• **Short problem**
Leave out the images and repeat the listing below without a single change.

— start of Record excerpts —

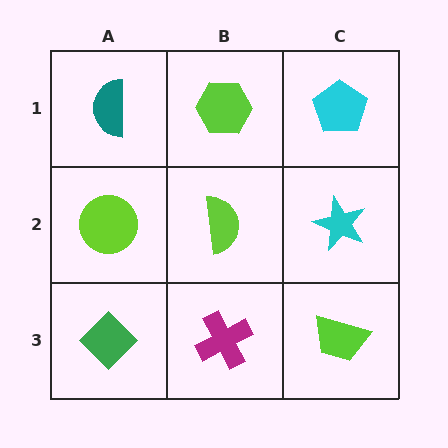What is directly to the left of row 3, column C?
A magenta cross.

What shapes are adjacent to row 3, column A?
A lime circle (row 2, column A), a magenta cross (row 3, column B).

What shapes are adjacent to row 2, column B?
A lime hexagon (row 1, column B), a magenta cross (row 3, column B), a lime circle (row 2, column A), a cyan star (row 2, column C).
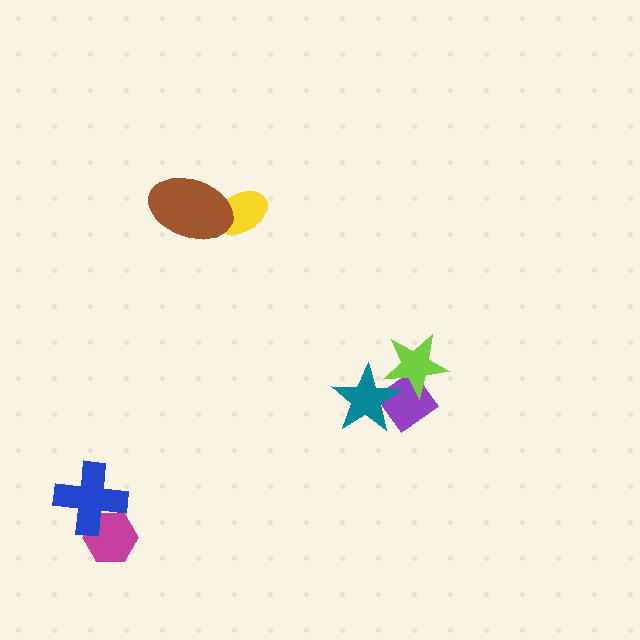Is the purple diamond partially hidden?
Yes, it is partially covered by another shape.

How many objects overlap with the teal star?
1 object overlaps with the teal star.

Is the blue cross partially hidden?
No, no other shape covers it.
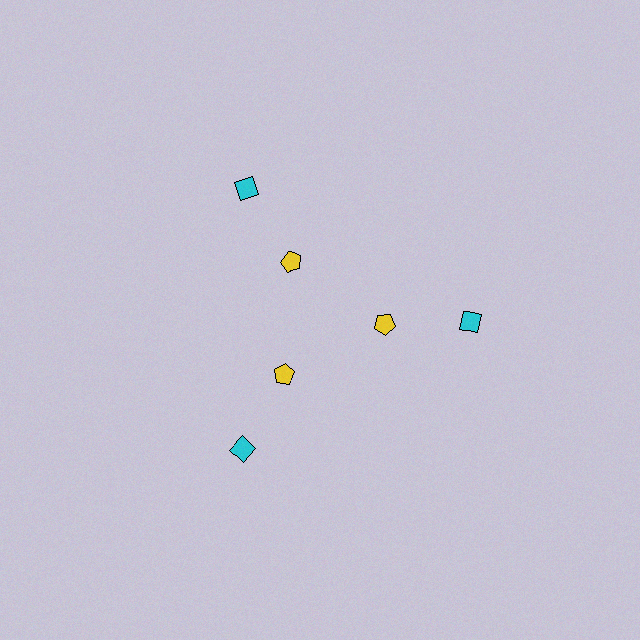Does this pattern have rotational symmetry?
Yes, this pattern has 3-fold rotational symmetry. It looks the same after rotating 120 degrees around the center.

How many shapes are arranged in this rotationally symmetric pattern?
There are 6 shapes, arranged in 3 groups of 2.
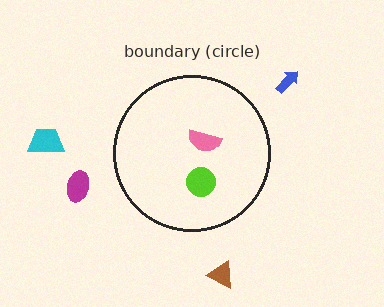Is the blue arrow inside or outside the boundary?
Outside.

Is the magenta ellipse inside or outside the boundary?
Outside.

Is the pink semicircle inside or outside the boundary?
Inside.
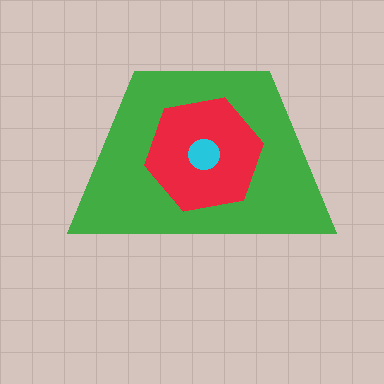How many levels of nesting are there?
3.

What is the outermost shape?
The green trapezoid.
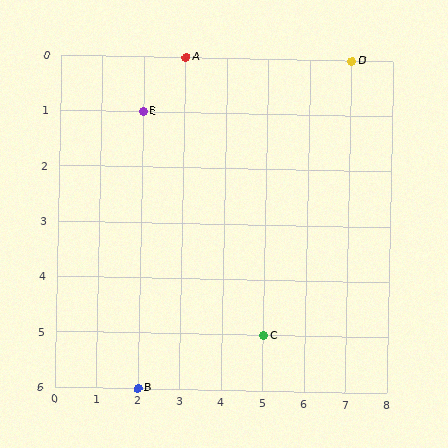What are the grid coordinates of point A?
Point A is at grid coordinates (3, 0).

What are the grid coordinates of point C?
Point C is at grid coordinates (5, 5).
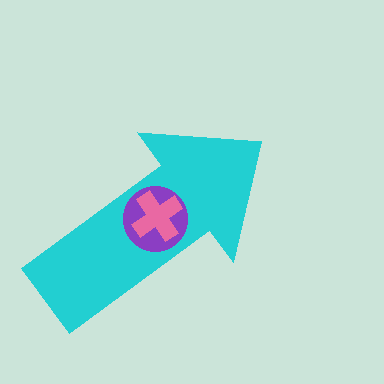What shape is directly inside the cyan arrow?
The purple circle.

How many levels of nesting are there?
3.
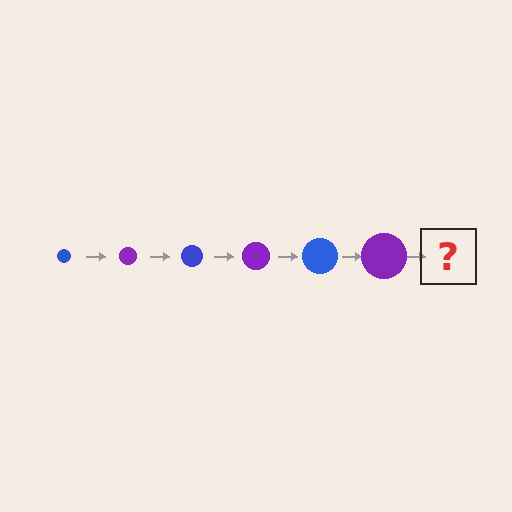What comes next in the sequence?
The next element should be a blue circle, larger than the previous one.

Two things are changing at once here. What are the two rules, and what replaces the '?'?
The two rules are that the circle grows larger each step and the color cycles through blue and purple. The '?' should be a blue circle, larger than the previous one.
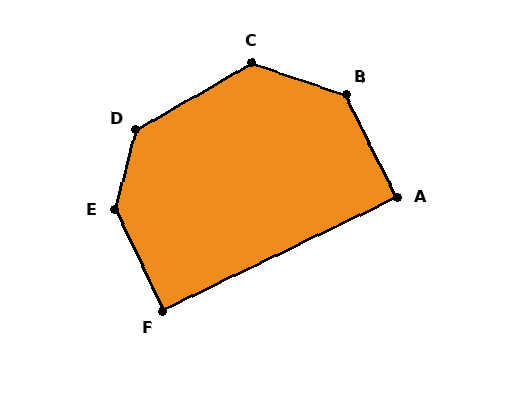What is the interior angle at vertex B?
Approximately 135 degrees (obtuse).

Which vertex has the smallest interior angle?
A, at approximately 89 degrees.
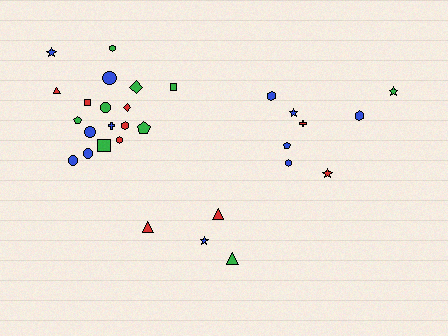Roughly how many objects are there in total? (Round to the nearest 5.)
Roughly 30 objects in total.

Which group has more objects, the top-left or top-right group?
The top-left group.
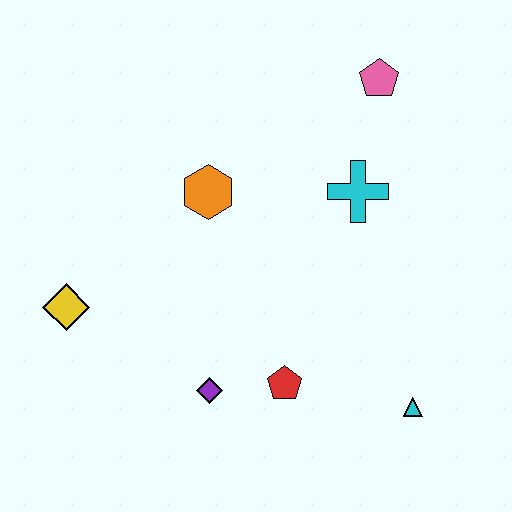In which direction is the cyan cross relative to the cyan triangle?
The cyan cross is above the cyan triangle.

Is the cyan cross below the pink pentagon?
Yes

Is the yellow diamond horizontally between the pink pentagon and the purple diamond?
No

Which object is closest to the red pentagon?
The purple diamond is closest to the red pentagon.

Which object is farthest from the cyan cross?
The yellow diamond is farthest from the cyan cross.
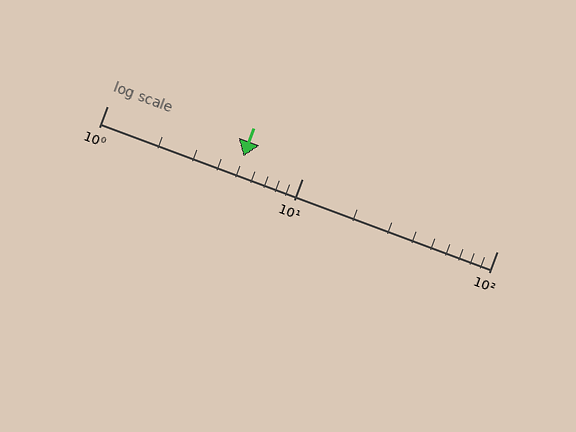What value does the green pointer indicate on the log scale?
The pointer indicates approximately 5.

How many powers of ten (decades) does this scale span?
The scale spans 2 decades, from 1 to 100.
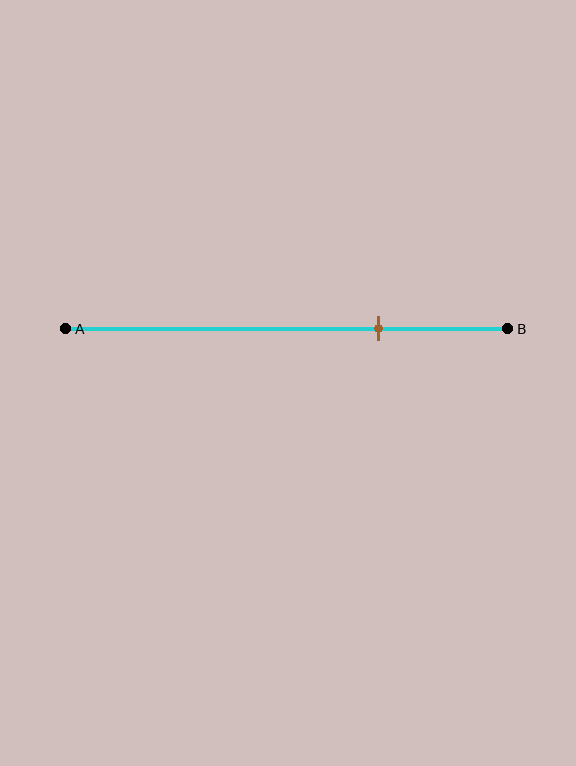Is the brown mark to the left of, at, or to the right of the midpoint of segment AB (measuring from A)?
The brown mark is to the right of the midpoint of segment AB.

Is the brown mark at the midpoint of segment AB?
No, the mark is at about 70% from A, not at the 50% midpoint.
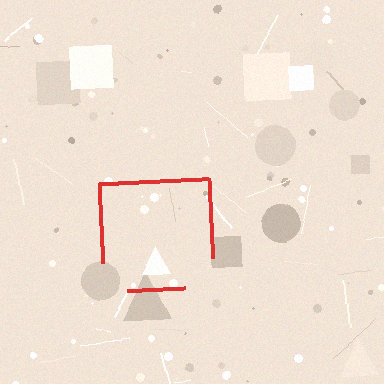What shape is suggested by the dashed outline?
The dashed outline suggests a square.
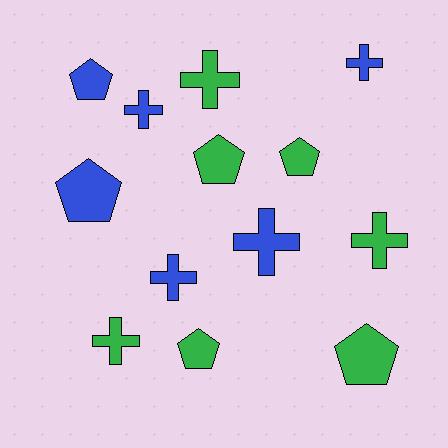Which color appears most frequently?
Green, with 7 objects.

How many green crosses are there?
There are 3 green crosses.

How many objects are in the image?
There are 13 objects.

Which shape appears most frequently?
Cross, with 7 objects.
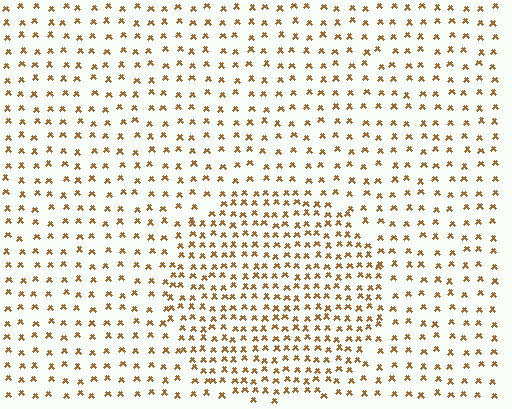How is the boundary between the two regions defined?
The boundary is defined by a change in element density (approximately 1.9x ratio). All elements are the same color, size, and shape.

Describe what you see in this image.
The image contains small brown elements arranged at two different densities. A circle-shaped region is visible where the elements are more densely packed than the surrounding area.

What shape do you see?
I see a circle.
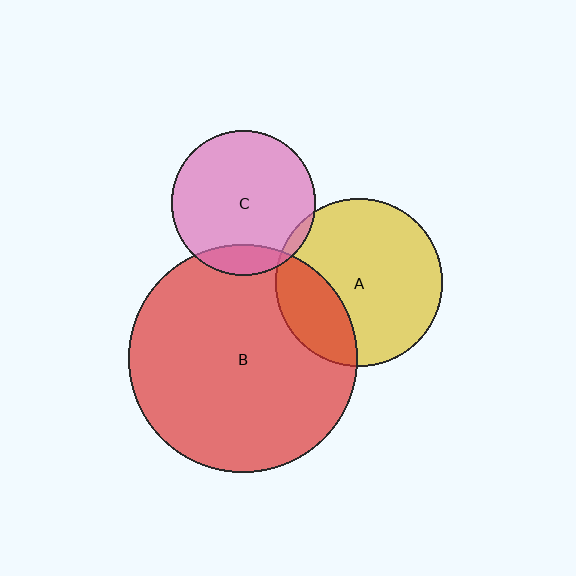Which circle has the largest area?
Circle B (red).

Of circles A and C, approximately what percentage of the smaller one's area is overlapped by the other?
Approximately 5%.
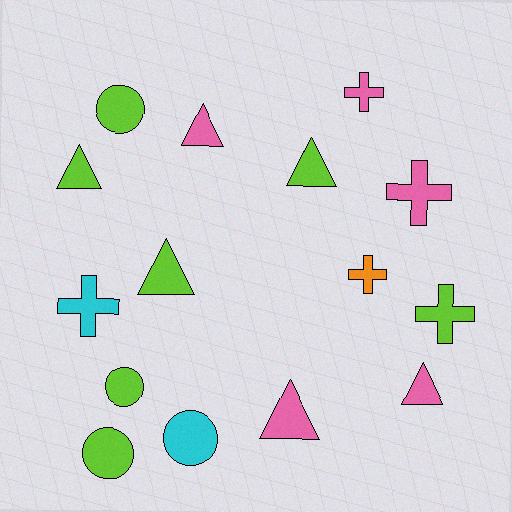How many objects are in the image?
There are 15 objects.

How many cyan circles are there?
There is 1 cyan circle.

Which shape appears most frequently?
Triangle, with 6 objects.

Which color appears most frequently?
Lime, with 7 objects.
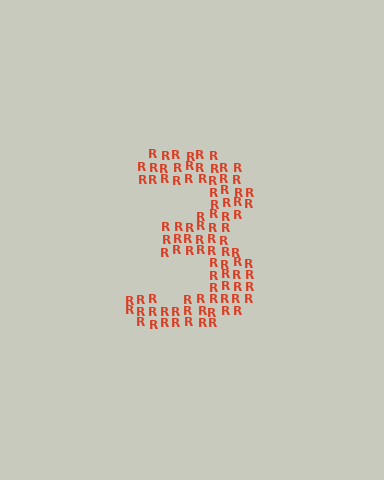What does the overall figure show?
The overall figure shows the digit 3.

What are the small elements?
The small elements are letter R's.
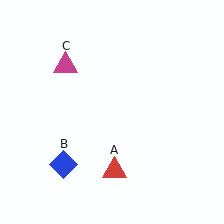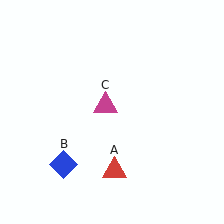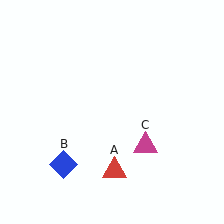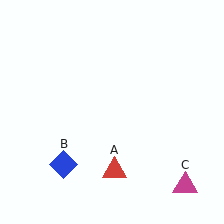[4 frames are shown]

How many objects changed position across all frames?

— end of Record excerpts —

• **Output below**
What is directly to the left of row 3, column C?
A magenta cross.

What shapes are adjacent to row 3, column A?
A lime circle (row 2, column A), a magenta cross (row 3, column B).

What shapes are adjacent to row 2, column B?
A lime hexagon (row 1, column B), a magenta cross (row 3, column B), a lime circle (row 2, column A), a cyan star (row 2, column C).
Is the purple diamond partially hidden?
Yes, it is partially covered by another shape.

How many objects overlap with the teal star?
1 object overlaps with the teal star.

Is the blue cross partially hidden?
No, no other shape covers it.
Does this pattern have rotational symmetry?
Yes, this pattern has 3-fold rotational symmetry. It looks the same after rotating 120 degrees around the center.

How many shapes are arranged in this rotationally symmetric pattern?
There are 6 shapes, arranged in 3 groups of 2.
Is the blue arrow inside or outside the boundary?
Outside.

Is the magenta ellipse inside or outside the boundary?
Outside.

Is the pink semicircle inside or outside the boundary?
Inside.
How many levels of nesting are there?
3.

What is the outermost shape?
The green trapezoid.
What are the grid coordinates of point A?
Point A is at grid coordinates (3, 0).

What are the grid coordinates of point C?
Point C is at grid coordinates (5, 5).
What shape is directly inside the cyan arrow?
The purple circle.

How many levels of nesting are there?
3.
What comes next in the sequence?
The next element should be a blue circle, larger than the previous one.

Two things are changing at once here. What are the two rules, and what replaces the '?'?
The two rules are that the circle grows larger each step and the color cycles through blue and purple. The '?' should be a blue circle, larger than the previous one.
What is the interior angle at vertex B?
Approximately 135 degrees (obtuse).

Which vertex has the smallest interior angle?
A, at approximately 89 degrees.
Roughly how many objects are there in total? (Round to the nearest 5.)
Roughly 30 objects in total.

Which group has more objects, the top-left or top-right group?
The top-left group.
In which direction is the cyan cross relative to the cyan triangle?
The cyan cross is above the cyan triangle.

Is the cyan cross below the pink pentagon?
Yes

Is the yellow diamond horizontally between the pink pentagon and the purple diamond?
No

Which object is closest to the red pentagon?
The purple diamond is closest to the red pentagon.

Which object is farthest from the cyan cross?
The yellow diamond is farthest from the cyan cross.
What value does the green pointer indicate on the log scale?
The pointer indicates approximately 5.

How many powers of ten (decades) does this scale span?
The scale spans 2 decades, from 1 to 100.
Is the brown mark to the left of, at, or to the right of the midpoint of segment AB (measuring from A)?
The brown mark is to the right of the midpoint of segment AB.

Is the brown mark at the midpoint of segment AB?
No, the mark is at about 70% from A, not at the 50% midpoint.
What shape is suggested by the dashed outline?
The dashed outline suggests a square.
Which color appears most frequently?
Green, with 7 objects.

How many green crosses are there?
There are 3 green crosses.

How many objects are in the image?
There are 13 objects.

Which shape appears most frequently?
Cross, with 7 objects.
How is the boundary between the two regions defined?
The boundary is defined by a change in element density (approximately 1.9x ratio). All elements are the same color, size, and shape.

Describe what you see in this image.
The image contains small brown elements arranged at two different densities. A circle-shaped region is visible where the elements are more densely packed than the surrounding area.

What shape do you see?
I see a circle.
Which circle has the largest area?
Circle B (red).

Of circles A and C, approximately what percentage of the smaller one's area is overlapped by the other?
Approximately 5%.
How many objects are in the image?
There are 15 objects.

How many cyan circles are there?
There is 1 cyan circle.

Which shape appears most frequently?
Triangle, with 6 objects.

Which color appears most frequently?
Lime, with 7 objects.
What does the overall figure show?
The overall figure shows the digit 3.

What are the small elements?
The small elements are letter R's.
[4 frames are shown]

How many objects changed position across all frames?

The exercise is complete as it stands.